__Material shown__.
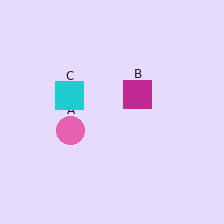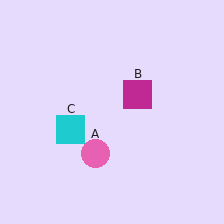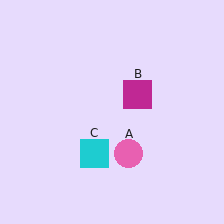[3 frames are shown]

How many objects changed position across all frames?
2 objects changed position: pink circle (object A), cyan square (object C).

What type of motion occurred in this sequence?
The pink circle (object A), cyan square (object C) rotated counterclockwise around the center of the scene.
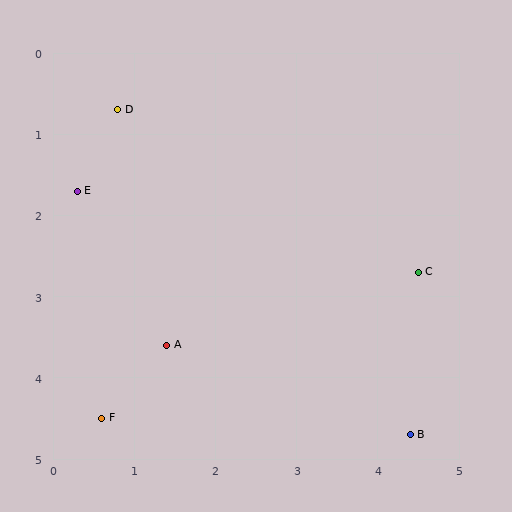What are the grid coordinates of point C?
Point C is at approximately (4.5, 2.7).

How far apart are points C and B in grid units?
Points C and B are about 2.0 grid units apart.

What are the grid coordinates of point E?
Point E is at approximately (0.3, 1.7).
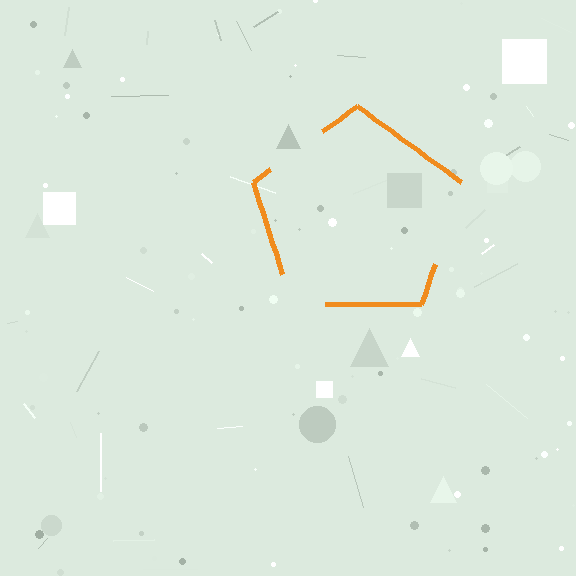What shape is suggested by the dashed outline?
The dashed outline suggests a pentagon.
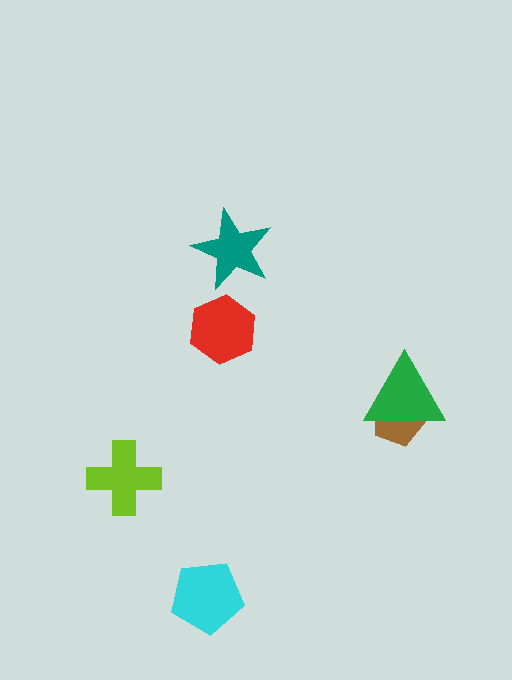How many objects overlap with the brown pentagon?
1 object overlaps with the brown pentagon.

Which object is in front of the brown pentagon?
The green triangle is in front of the brown pentagon.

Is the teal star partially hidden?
No, no other shape covers it.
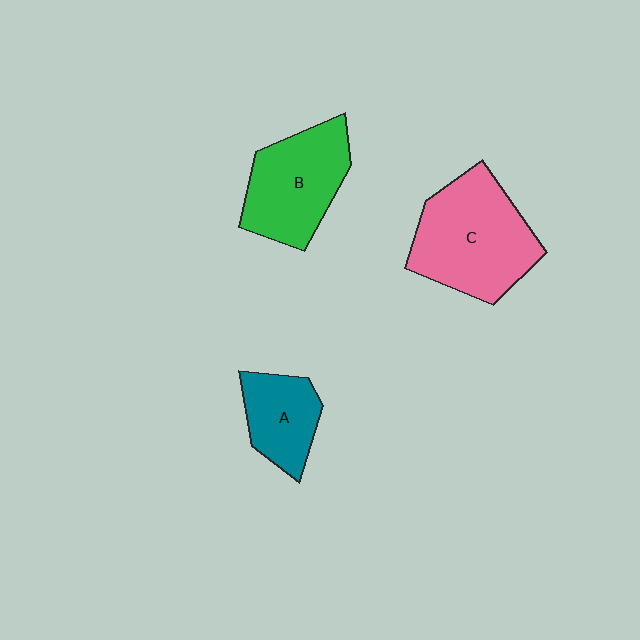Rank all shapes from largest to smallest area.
From largest to smallest: C (pink), B (green), A (teal).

__Task directions__.
Quote, please, only the lines running from the one with "How many objects overlap" down to the final line of the data above, keeping both ends and skipping the pictures.

__Completed exercise__.
How many objects overlap with the brown pentagon?
1 object overlaps with the brown pentagon.

Which object is in front of the brown pentagon?
The green triangle is in front of the brown pentagon.

Is the teal star partially hidden?
No, no other shape covers it.
Rank all shapes from largest to smallest area.
From largest to smallest: C (pink), B (green), A (teal).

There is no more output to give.